** START **

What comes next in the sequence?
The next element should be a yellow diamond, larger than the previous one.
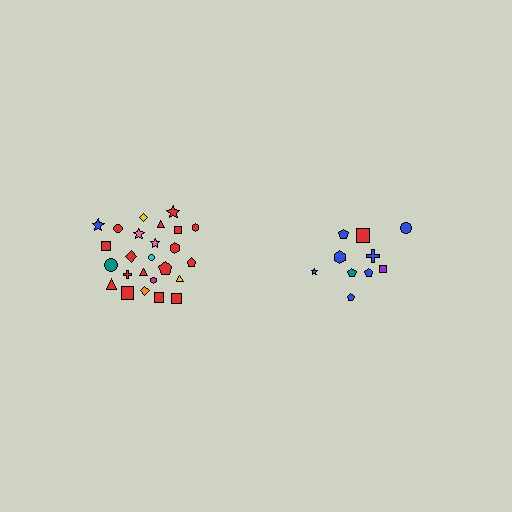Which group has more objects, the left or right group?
The left group.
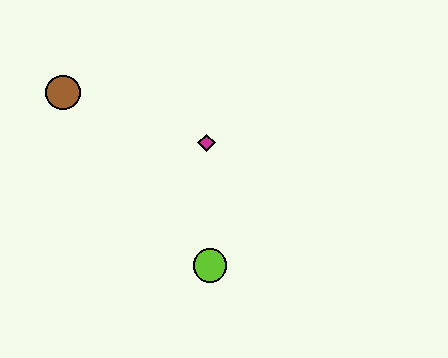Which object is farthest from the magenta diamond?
The brown circle is farthest from the magenta diamond.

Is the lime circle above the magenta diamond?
No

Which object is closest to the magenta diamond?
The lime circle is closest to the magenta diamond.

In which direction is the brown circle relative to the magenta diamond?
The brown circle is to the left of the magenta diamond.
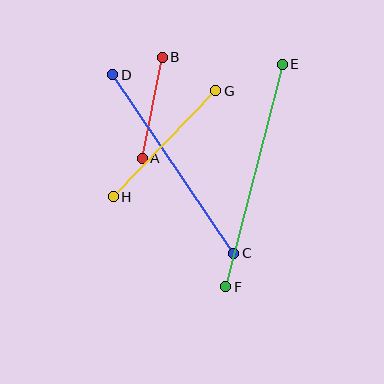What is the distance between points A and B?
The distance is approximately 103 pixels.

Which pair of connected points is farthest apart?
Points E and F are farthest apart.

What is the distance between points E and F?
The distance is approximately 229 pixels.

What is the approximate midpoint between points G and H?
The midpoint is at approximately (164, 144) pixels.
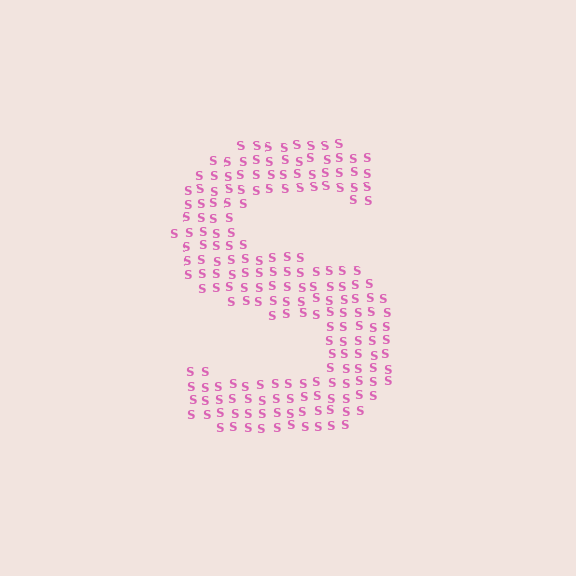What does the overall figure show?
The overall figure shows the letter S.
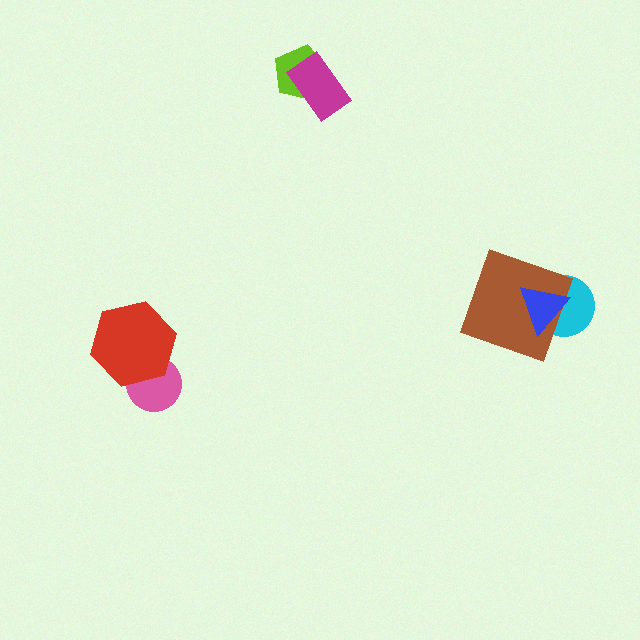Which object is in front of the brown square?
The blue triangle is in front of the brown square.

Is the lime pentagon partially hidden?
Yes, it is partially covered by another shape.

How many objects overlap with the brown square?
2 objects overlap with the brown square.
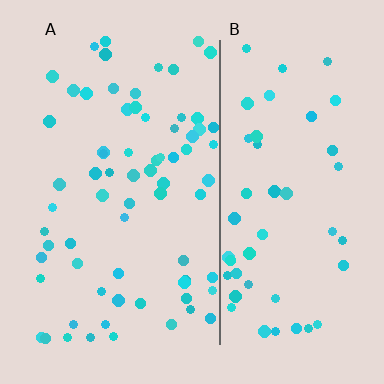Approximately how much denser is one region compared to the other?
Approximately 1.4× — region A over region B.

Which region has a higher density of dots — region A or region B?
A (the left).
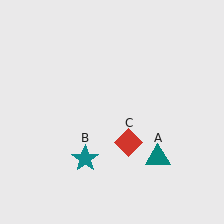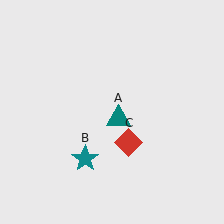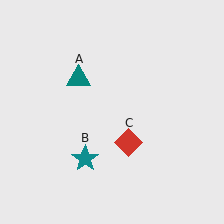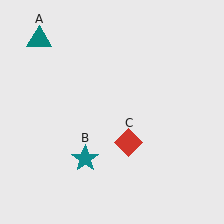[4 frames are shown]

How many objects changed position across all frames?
1 object changed position: teal triangle (object A).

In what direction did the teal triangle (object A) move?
The teal triangle (object A) moved up and to the left.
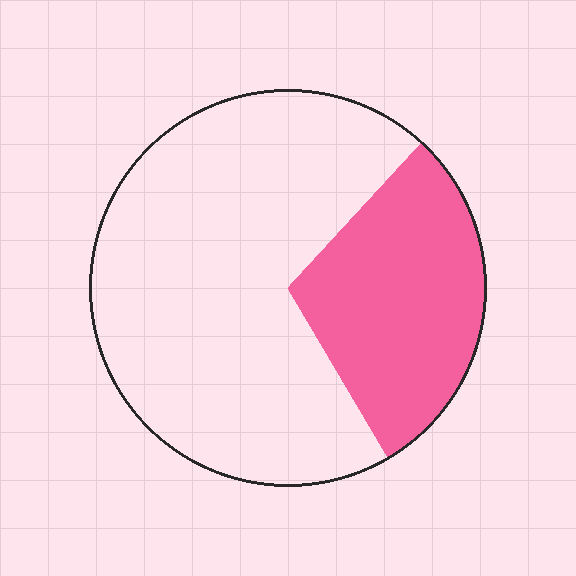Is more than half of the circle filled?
No.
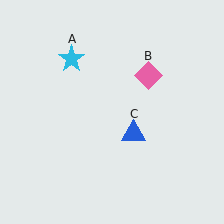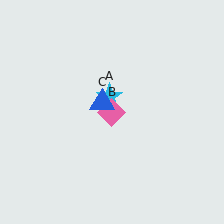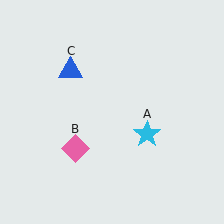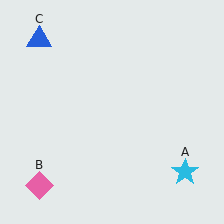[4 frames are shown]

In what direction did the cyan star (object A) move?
The cyan star (object A) moved down and to the right.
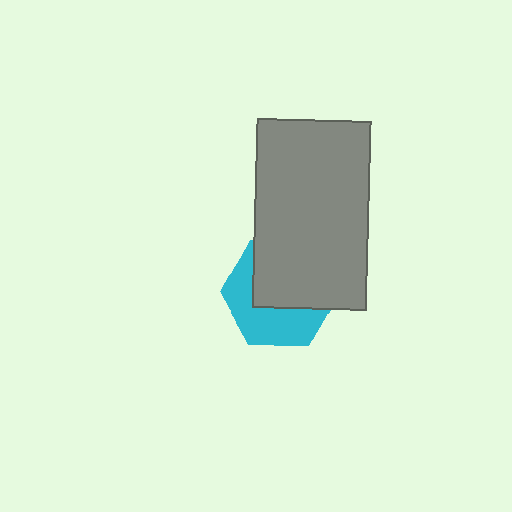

** END **

• What to produce:
The data above should be repeated exactly, minus any pictures.

• Task result:
What comes next in the sequence?
The next element should be a yellow diamond, larger than the previous one.
Which group has more objects, the left or right group?
The left group.
Which object is farthest from the magenta diamond?
The brown circle is farthest from the magenta diamond.

Is the lime circle above the magenta diamond?
No

Which object is closest to the magenta diamond?
The lime circle is closest to the magenta diamond.

In which direction is the brown circle relative to the magenta diamond?
The brown circle is to the left of the magenta diamond.
What is the distance between points A and B?
The distance is approximately 103 pixels.

Which pair of connected points is farthest apart?
Points E and F are farthest apart.

What is the distance between points E and F?
The distance is approximately 229 pixels.

What is the approximate midpoint between points G and H?
The midpoint is at approximately (164, 144) pixels.
What does the overall figure show?
The overall figure shows the letter S.
Which object is in front of the brown square?
The blue triangle is in front of the brown square.

Is the lime pentagon partially hidden?
Yes, it is partially covered by another shape.

How many objects overlap with the brown square?
2 objects overlap with the brown square.
Approximately how much denser is one region compared to the other?
Approximately 1.4× — region A over region B.

Which region has a higher density of dots — region A or region B?
A (the left).
[4 frames are shown]

How many objects changed position across all frames?
1 object changed position: teal triangle (object A).

In what direction did the teal triangle (object A) move?
The teal triangle (object A) moved up and to the left.
Is more than half of the circle filled?
No.
[4 frames are shown]

In what direction did the cyan star (object A) move?
The cyan star (object A) moved down and to the right.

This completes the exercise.